--- Begin THE INPUT ---
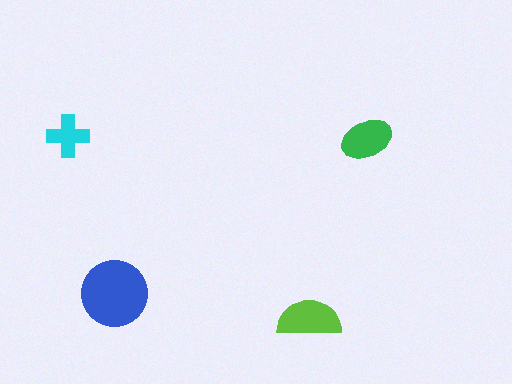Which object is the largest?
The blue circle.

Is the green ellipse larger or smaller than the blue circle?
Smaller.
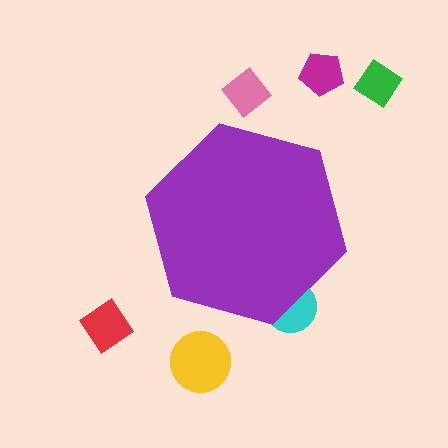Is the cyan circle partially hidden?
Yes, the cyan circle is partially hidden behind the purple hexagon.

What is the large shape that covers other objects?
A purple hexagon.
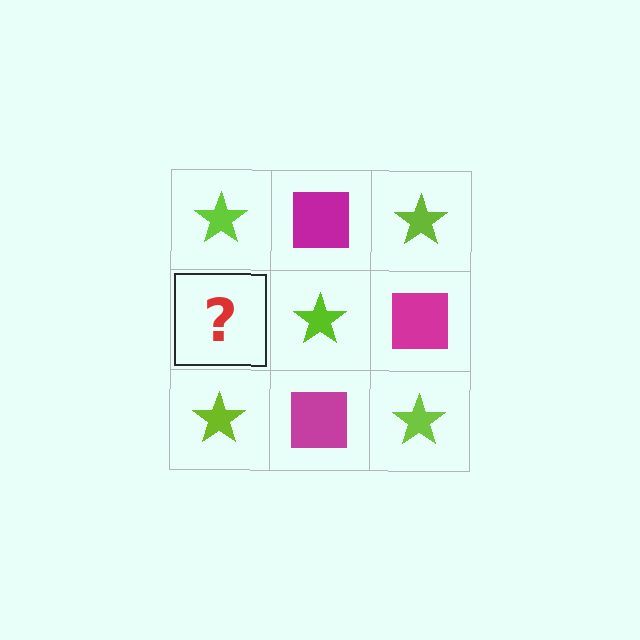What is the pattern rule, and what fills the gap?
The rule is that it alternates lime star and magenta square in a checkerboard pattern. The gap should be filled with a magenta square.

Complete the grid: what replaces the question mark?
--- End THE INPUT ---
--- Begin THE INPUT ---
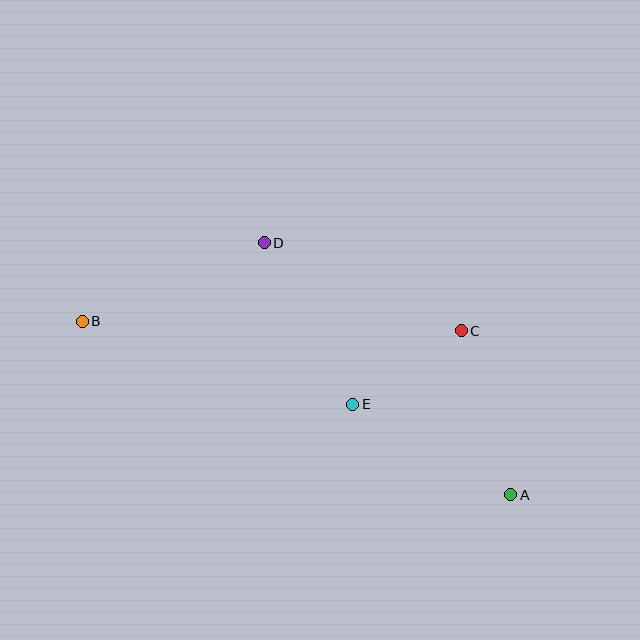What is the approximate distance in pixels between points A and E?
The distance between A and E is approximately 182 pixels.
--- End THE INPUT ---
--- Begin THE INPUT ---
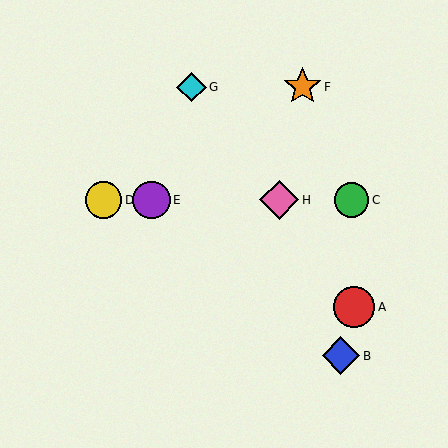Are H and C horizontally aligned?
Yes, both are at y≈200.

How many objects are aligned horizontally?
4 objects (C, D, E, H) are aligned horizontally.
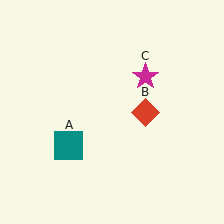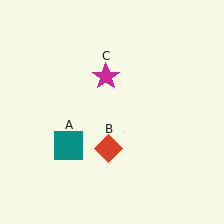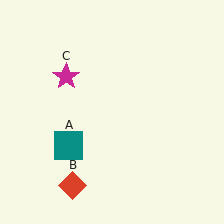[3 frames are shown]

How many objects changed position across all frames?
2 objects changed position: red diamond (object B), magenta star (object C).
--- End THE INPUT ---
[AIM OF THE TASK]
Only the lines between the one with "What is the large" and the one with "Complete the grid: what", those two included, get copied from the material above. Keep it exact and free of pictures.

[FINAL RESULT]
What is the large shape that covers other objects?
A purple hexagon.
What is the pattern rule, and what fills the gap?
The rule is that it alternates lime star and magenta square in a checkerboard pattern. The gap should be filled with a magenta square.

Complete the grid: what replaces the question mark?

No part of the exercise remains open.